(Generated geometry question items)
[BEGIN]
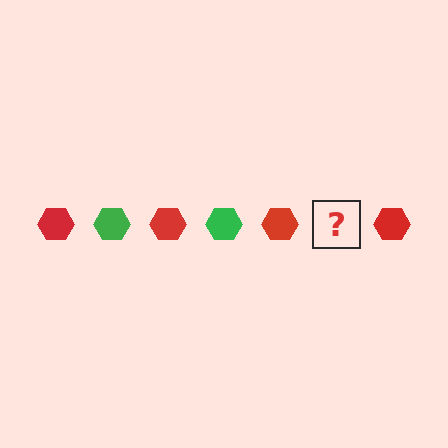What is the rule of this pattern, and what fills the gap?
The rule is that the pattern cycles through red, green hexagons. The gap should be filled with a green hexagon.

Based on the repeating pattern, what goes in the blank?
The blank should be a green hexagon.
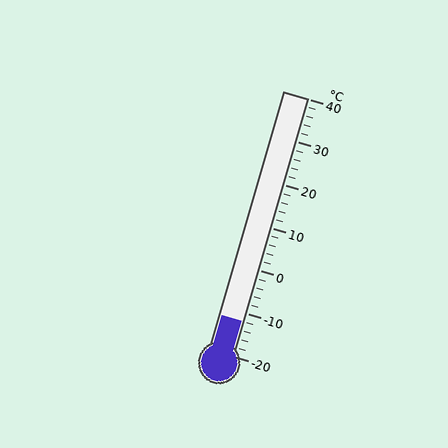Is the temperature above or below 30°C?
The temperature is below 30°C.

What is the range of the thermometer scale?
The thermometer scale ranges from -20°C to 40°C.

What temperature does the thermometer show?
The thermometer shows approximately -12°C.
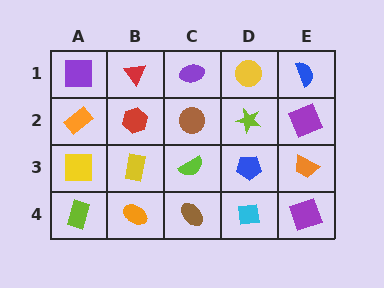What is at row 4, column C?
A brown ellipse.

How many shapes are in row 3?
5 shapes.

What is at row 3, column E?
An orange trapezoid.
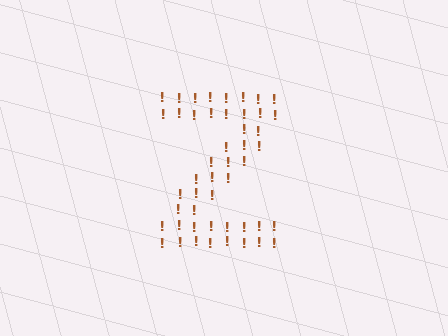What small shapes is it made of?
It is made of small exclamation marks.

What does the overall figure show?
The overall figure shows the letter Z.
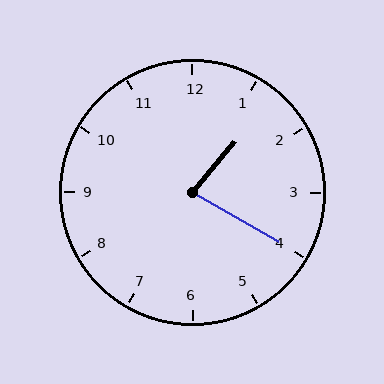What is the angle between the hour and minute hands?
Approximately 80 degrees.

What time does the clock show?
1:20.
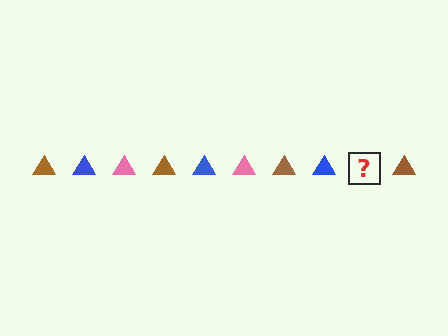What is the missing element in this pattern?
The missing element is a pink triangle.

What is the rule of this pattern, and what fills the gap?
The rule is that the pattern cycles through brown, blue, pink triangles. The gap should be filled with a pink triangle.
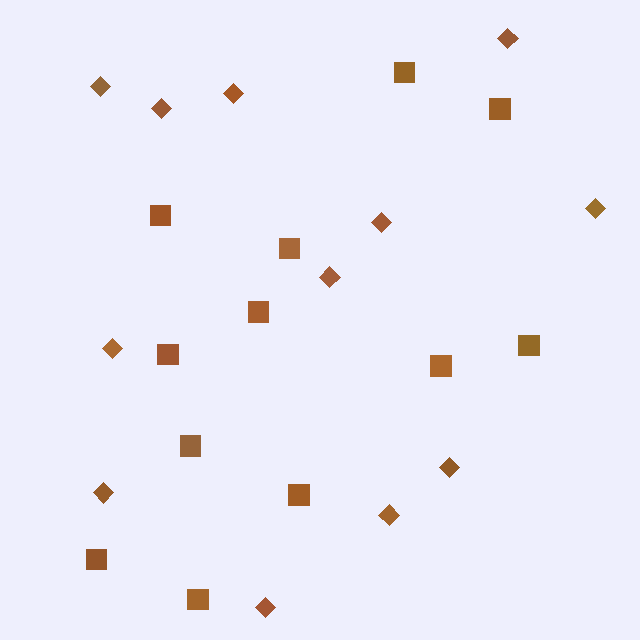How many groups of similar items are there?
There are 2 groups: one group of diamonds (12) and one group of squares (12).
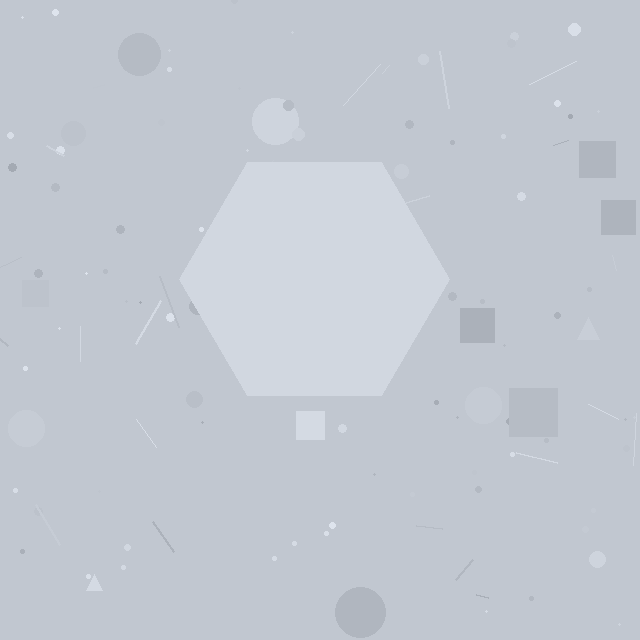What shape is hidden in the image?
A hexagon is hidden in the image.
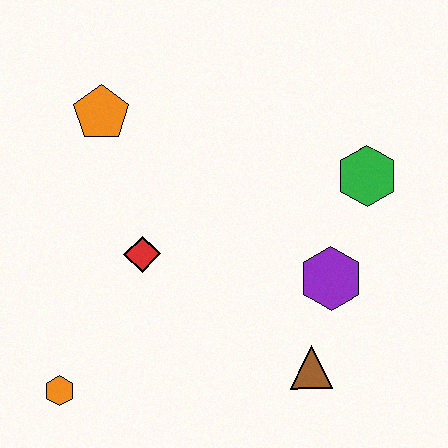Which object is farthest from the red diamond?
The green hexagon is farthest from the red diamond.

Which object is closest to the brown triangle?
The purple hexagon is closest to the brown triangle.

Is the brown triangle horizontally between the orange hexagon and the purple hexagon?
Yes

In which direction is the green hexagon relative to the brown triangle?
The green hexagon is above the brown triangle.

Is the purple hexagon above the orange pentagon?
No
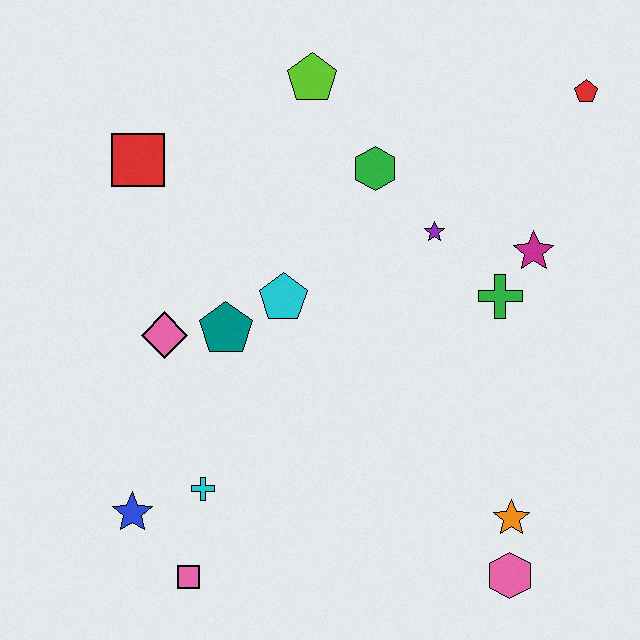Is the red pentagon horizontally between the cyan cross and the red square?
No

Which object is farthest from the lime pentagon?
The pink hexagon is farthest from the lime pentagon.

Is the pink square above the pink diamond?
No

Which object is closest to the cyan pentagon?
The teal pentagon is closest to the cyan pentagon.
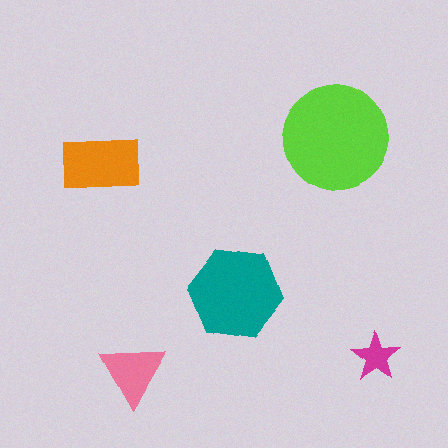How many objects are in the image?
There are 5 objects in the image.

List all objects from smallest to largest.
The magenta star, the pink triangle, the orange rectangle, the teal hexagon, the lime circle.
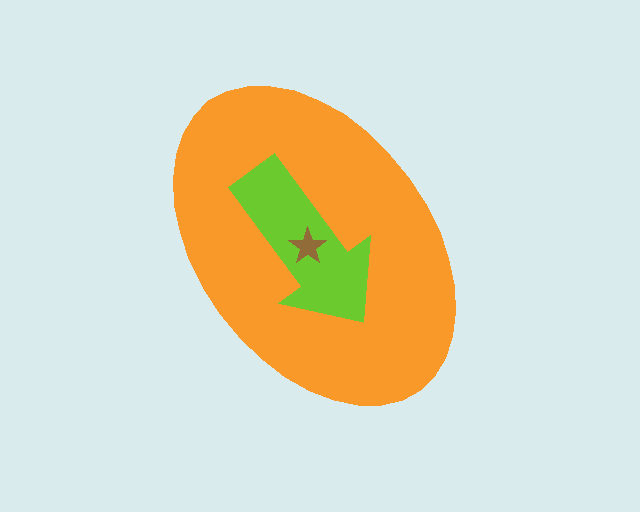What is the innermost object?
The brown star.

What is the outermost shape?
The orange ellipse.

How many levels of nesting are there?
3.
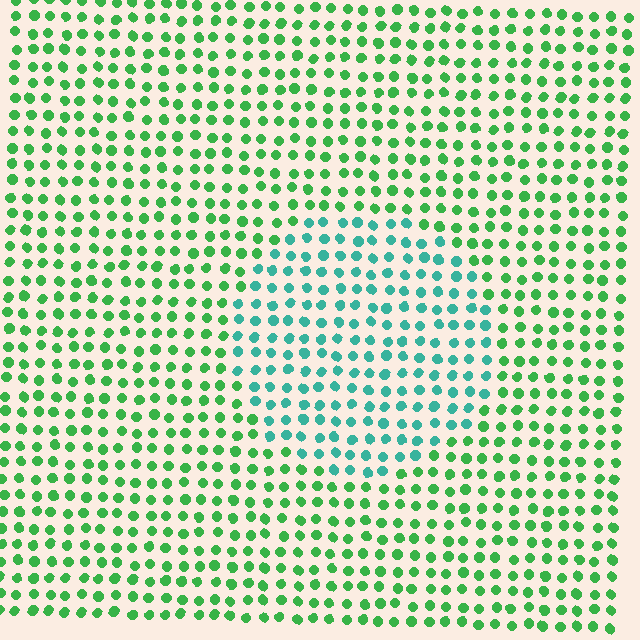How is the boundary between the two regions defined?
The boundary is defined purely by a slight shift in hue (about 42 degrees). Spacing, size, and orientation are identical on both sides.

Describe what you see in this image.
The image is filled with small green elements in a uniform arrangement. A circle-shaped region is visible where the elements are tinted to a slightly different hue, forming a subtle color boundary.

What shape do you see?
I see a circle.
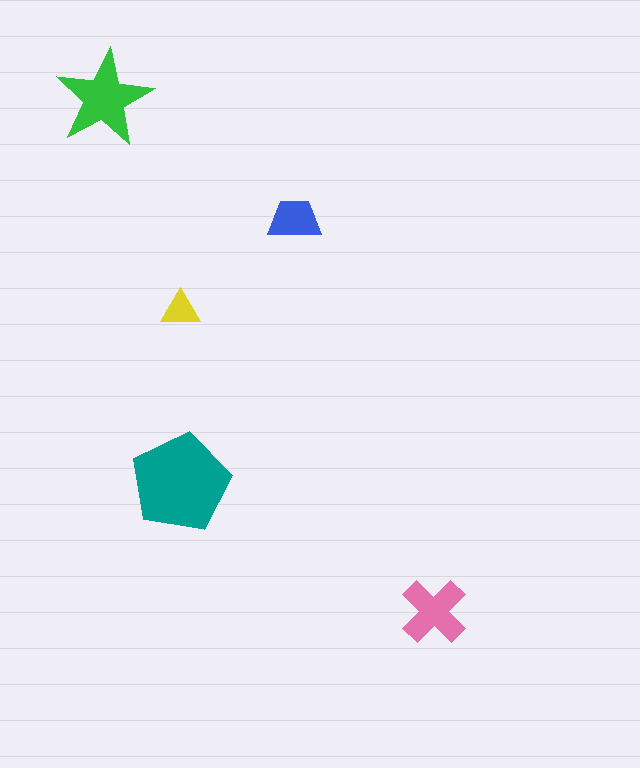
[END]
→ What you need to do:
Can you retype every record above exactly, leaving out the pictures?

→ Result:
What is the rule of this pattern, and what fills the gap?
The rule is that the pattern cycles through red, green hexagons. The gap should be filled with a green hexagon.

Based on the repeating pattern, what goes in the blank?
The blank should be a green hexagon.
Is the temperature above or below 30°C?
The temperature is below 30°C.

What is the range of the thermometer scale?
The thermometer scale ranges from -20°C to 40°C.

What temperature does the thermometer show?
The thermometer shows approximately -12°C.
What is at row 4, column C?
A brown ellipse.

How many shapes are in row 3?
5 shapes.

What is at row 3, column E?
An orange trapezoid.
What small shapes is it made of?
It is made of small exclamation marks.

What does the overall figure show?
The overall figure shows the letter Z.
What is the angle between the hour and minute hands?
Approximately 80 degrees.

What time does the clock show?
1:20.
What is the missing element in this pattern?
The missing element is a pink triangle.

What is the rule of this pattern, and what fills the gap?
The rule is that the pattern cycles through brown, blue, pink triangles. The gap should be filled with a pink triangle.
How many groups of similar items are there?
There are 2 groups: one group of diamonds (12) and one group of squares (12).
What shape is hidden in the image?
A hexagon is hidden in the image.
Which object is farthest from the red diamond?
The green hexagon is farthest from the red diamond.

Which object is closest to the brown triangle?
The purple hexagon is closest to the brown triangle.

Is the brown triangle horizontally between the orange hexagon and the purple hexagon?
Yes

In which direction is the green hexagon relative to the brown triangle?
The green hexagon is above the brown triangle.

Is the purple hexagon above the orange pentagon?
No
Is the red pentagon horizontally between the cyan cross and the red square?
No

Which object is farthest from the lime pentagon?
The pink hexagon is farthest from the lime pentagon.

Is the pink square above the pink diamond?
No

Which object is closest to the cyan pentagon?
The teal pentagon is closest to the cyan pentagon.
How many objects are in the image?
There are 5 objects in the image.

List all objects from smallest to largest.
The magenta star, the pink triangle, the orange rectangle, the teal hexagon, the lime circle.
What is the innermost object?
The brown star.

What is the outermost shape?
The orange ellipse.

How many levels of nesting are there?
3.
How is the boundary between the two regions defined?
The boundary is defined purely by a slight shift in hue (about 42 degrees). Spacing, size, and orientation are identical on both sides.

Describe what you see in this image.
The image is filled with small green elements in a uniform arrangement. A circle-shaped region is visible where the elements are tinted to a slightly different hue, forming a subtle color boundary.

What shape do you see?
I see a circle.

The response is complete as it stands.